**Written instruction:** Set each record down exactly, excluding all images.

----- Supplied material

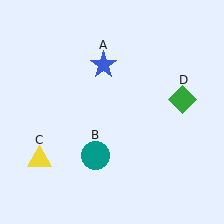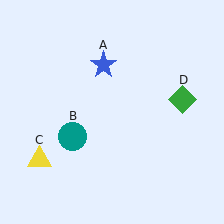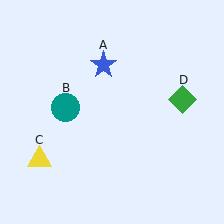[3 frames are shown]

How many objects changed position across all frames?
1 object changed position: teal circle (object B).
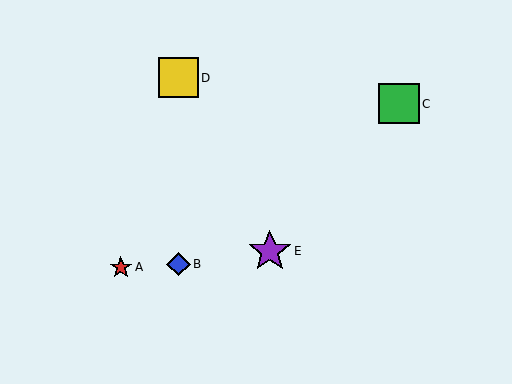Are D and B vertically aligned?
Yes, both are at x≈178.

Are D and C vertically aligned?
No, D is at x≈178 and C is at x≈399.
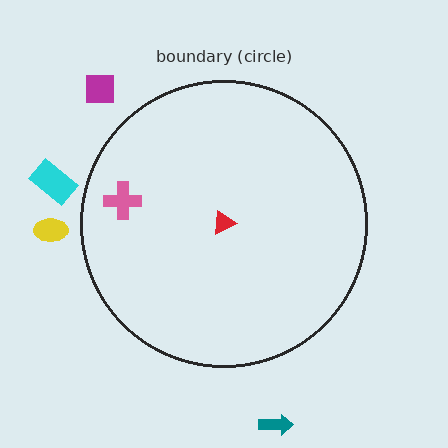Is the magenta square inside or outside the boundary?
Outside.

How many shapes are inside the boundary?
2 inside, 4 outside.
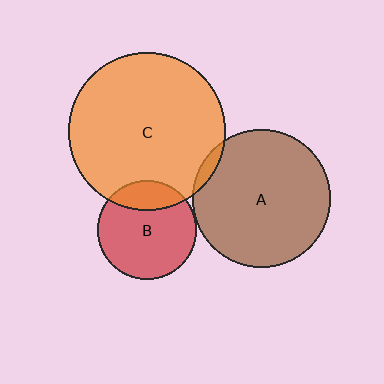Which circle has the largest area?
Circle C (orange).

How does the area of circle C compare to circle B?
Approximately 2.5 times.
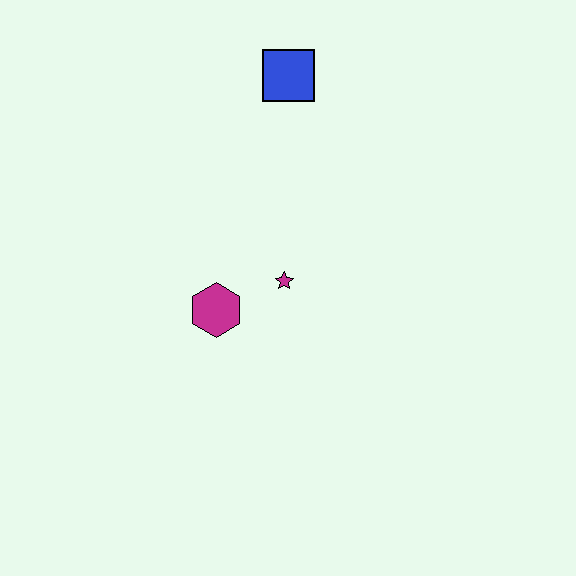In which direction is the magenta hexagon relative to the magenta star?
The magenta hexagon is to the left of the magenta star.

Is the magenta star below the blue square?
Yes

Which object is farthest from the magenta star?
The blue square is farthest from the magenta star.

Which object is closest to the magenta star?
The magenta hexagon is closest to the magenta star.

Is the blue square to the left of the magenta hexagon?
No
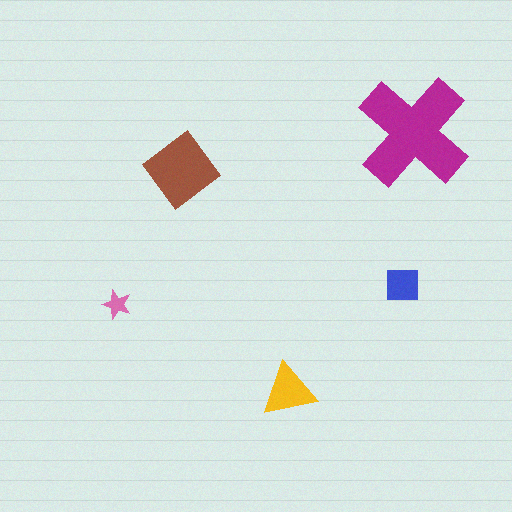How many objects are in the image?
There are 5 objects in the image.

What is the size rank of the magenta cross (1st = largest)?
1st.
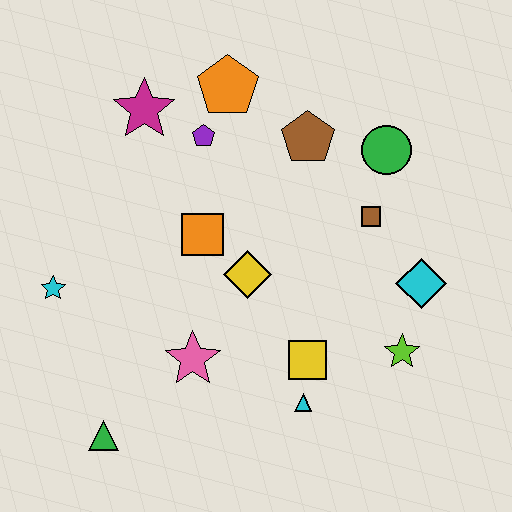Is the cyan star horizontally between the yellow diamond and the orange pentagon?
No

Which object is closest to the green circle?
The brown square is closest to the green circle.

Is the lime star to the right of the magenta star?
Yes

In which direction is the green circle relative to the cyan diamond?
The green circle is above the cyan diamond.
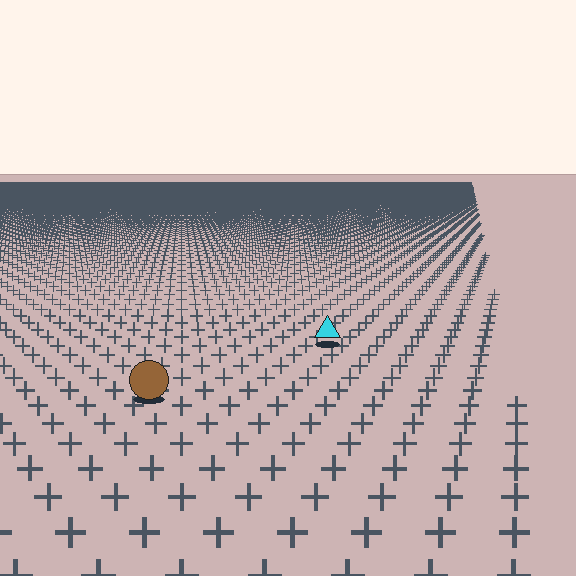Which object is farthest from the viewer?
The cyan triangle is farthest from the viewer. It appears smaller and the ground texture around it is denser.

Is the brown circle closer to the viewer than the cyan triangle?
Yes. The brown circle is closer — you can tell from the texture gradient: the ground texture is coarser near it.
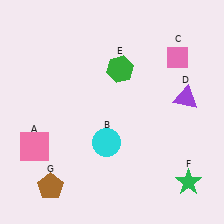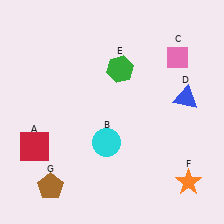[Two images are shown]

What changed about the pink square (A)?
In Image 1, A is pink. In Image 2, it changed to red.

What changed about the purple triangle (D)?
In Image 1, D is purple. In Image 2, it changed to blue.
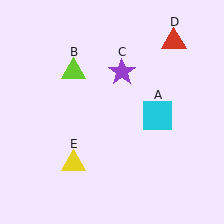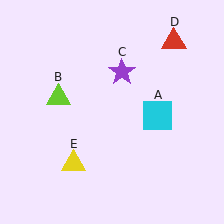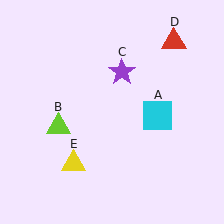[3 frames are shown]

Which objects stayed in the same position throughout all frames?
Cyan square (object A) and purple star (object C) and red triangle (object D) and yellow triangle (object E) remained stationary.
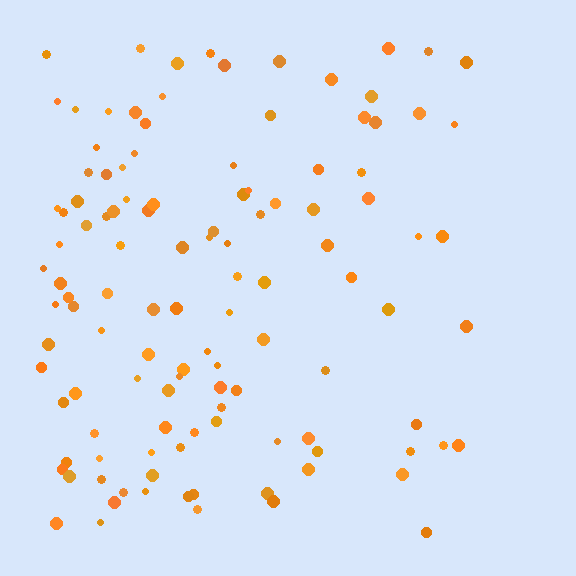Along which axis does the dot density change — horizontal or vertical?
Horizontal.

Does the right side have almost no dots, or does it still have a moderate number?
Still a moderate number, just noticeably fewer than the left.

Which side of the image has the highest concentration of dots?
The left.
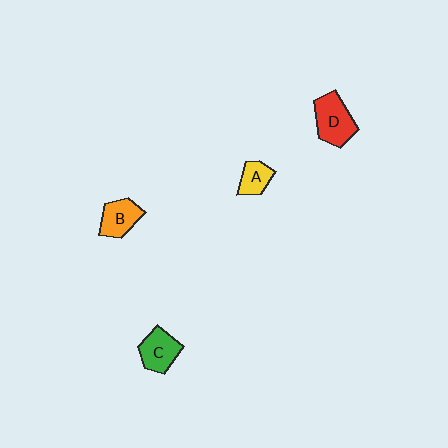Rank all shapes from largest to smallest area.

----------

**Written response:**
[3 frames are shown]

How many objects changed position across all frames?
1 object changed position: teal circle (object B).
Are D and B vertically aligned?
Yes, both are at x≈178.

Are D and C vertically aligned?
No, D is at x≈178 and C is at x≈399.
Is the magenta square inside or outside the boundary?
Outside.

How many shapes are inside the boundary?
2 inside, 4 outside.
Which circle has the largest area?
Circle C (orange).

How does the area of circle C compare to circle B?
Approximately 2.5 times.
In which direction is the magenta hexagon relative to the magenta star?
The magenta hexagon is to the left of the magenta star.

Is the magenta star below the blue square?
Yes

Which object is farthest from the magenta star?
The blue square is farthest from the magenta star.

Which object is closest to the magenta star?
The magenta hexagon is closest to the magenta star.

Is the blue square to the left of the magenta hexagon?
No
How many objects are in the image?
There are 5 objects in the image.

What is the size rank of the magenta cross (1st = largest)?
1st.
Is the cyan star horizontally between the yellow diamond and the orange pentagon?
No

Which object is closest to the green circle?
The brown square is closest to the green circle.

Is the lime star to the right of the magenta star?
Yes

In which direction is the green circle relative to the cyan diamond?
The green circle is above the cyan diamond.
Which object is farthest from the viewer?
The cyan triangle is farthest from the viewer. It appears smaller and the ground texture around it is denser.

Is the brown circle closer to the viewer than the cyan triangle?
Yes. The brown circle is closer — you can tell from the texture gradient: the ground texture is coarser near it.
[Two images are shown]

What changed about the pink square (A)?
In Image 1, A is pink. In Image 2, it changed to red.

What changed about the purple triangle (D)?
In Image 1, D is purple. In Image 2, it changed to blue.
[3 frames are shown]

Which objects stayed in the same position throughout all frames?
Cyan square (object A) and purple star (object C) and red triangle (object D) and yellow triangle (object E) remained stationary.
Along which axis does the dot density change — horizontal or vertical?
Horizontal.

Does the right side have almost no dots, or does it still have a moderate number?
Still a moderate number, just noticeably fewer than the left.

Which side of the image has the highest concentration of dots?
The left.
Rank all shapes from largest to smallest area.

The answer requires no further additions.